▸ **Problem details**
Return the material word for word. Do not include the pictures.

▸ **Stored data**

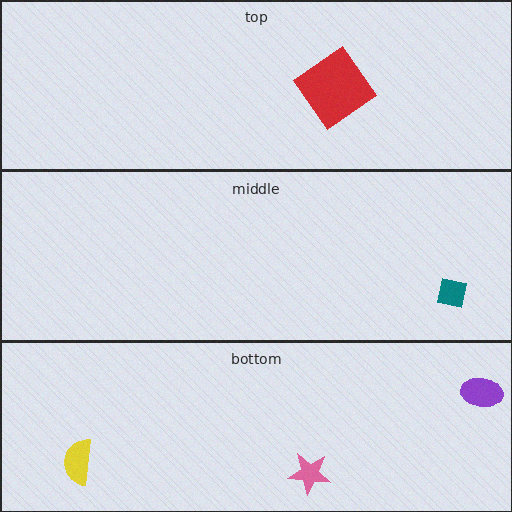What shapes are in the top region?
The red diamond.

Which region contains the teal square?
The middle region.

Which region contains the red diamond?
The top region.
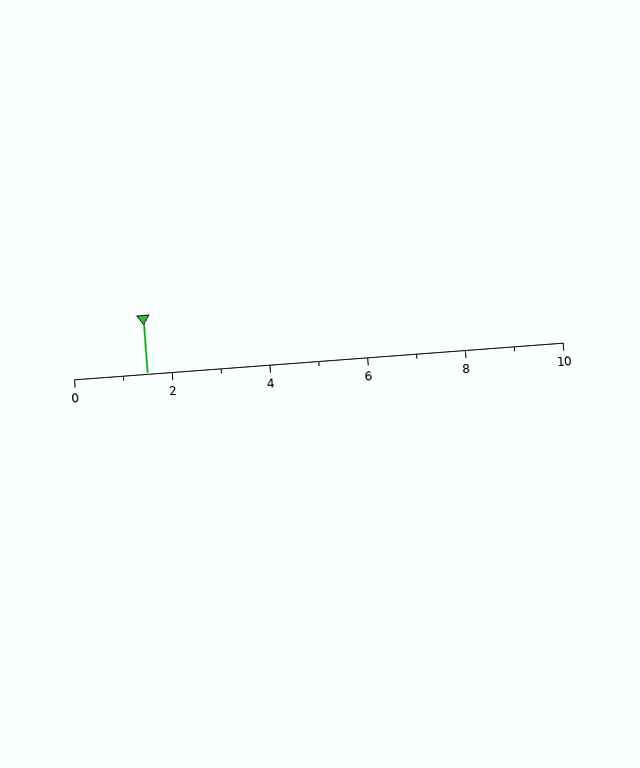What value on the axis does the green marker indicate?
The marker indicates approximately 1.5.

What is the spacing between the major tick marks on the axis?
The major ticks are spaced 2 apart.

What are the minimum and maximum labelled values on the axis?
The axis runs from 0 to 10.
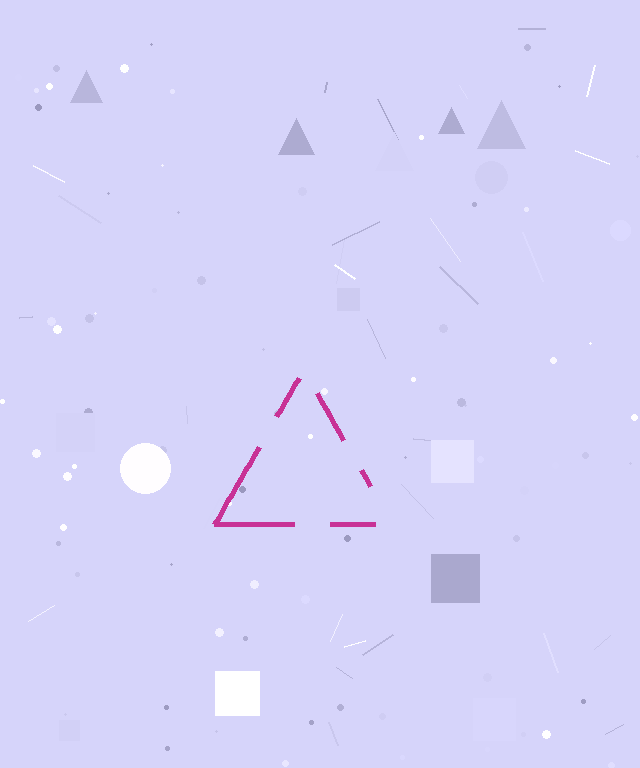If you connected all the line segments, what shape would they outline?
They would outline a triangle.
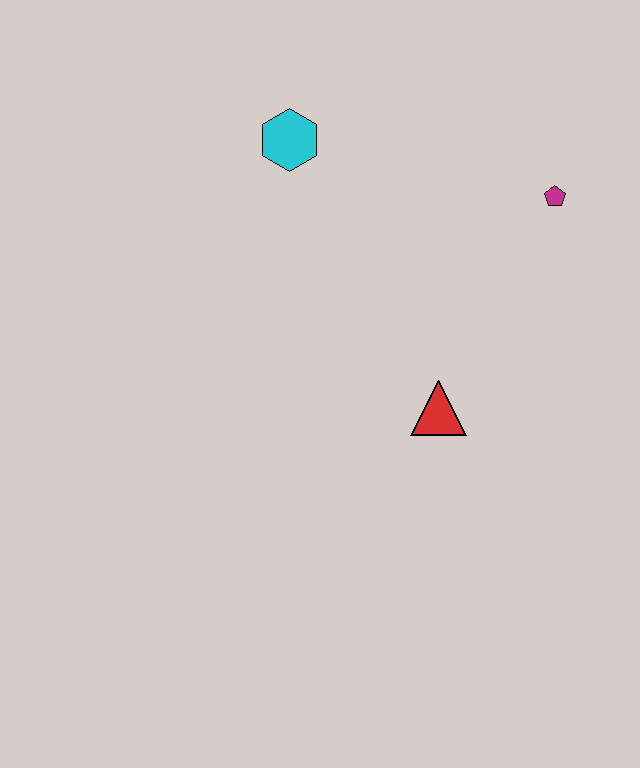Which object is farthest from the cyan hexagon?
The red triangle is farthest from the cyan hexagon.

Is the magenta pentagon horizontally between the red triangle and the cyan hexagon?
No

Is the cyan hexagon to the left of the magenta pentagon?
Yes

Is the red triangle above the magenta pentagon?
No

▸ **The response**
What shapes are in the top region?
The red diamond.

Which region contains the teal square?
The middle region.

Which region contains the red diamond?
The top region.
What value on the axis does the green marker indicate?
The marker indicates approximately 1.5.

What is the spacing between the major tick marks on the axis?
The major ticks are spaced 2 apart.

What are the minimum and maximum labelled values on the axis?
The axis runs from 0 to 10.
If you connected all the line segments, what shape would they outline?
They would outline a triangle.
Which object is farthest from the cyan hexagon?
The red triangle is farthest from the cyan hexagon.

Is the magenta pentagon horizontally between the red triangle and the cyan hexagon?
No

Is the cyan hexagon to the left of the magenta pentagon?
Yes

Is the red triangle above the magenta pentagon?
No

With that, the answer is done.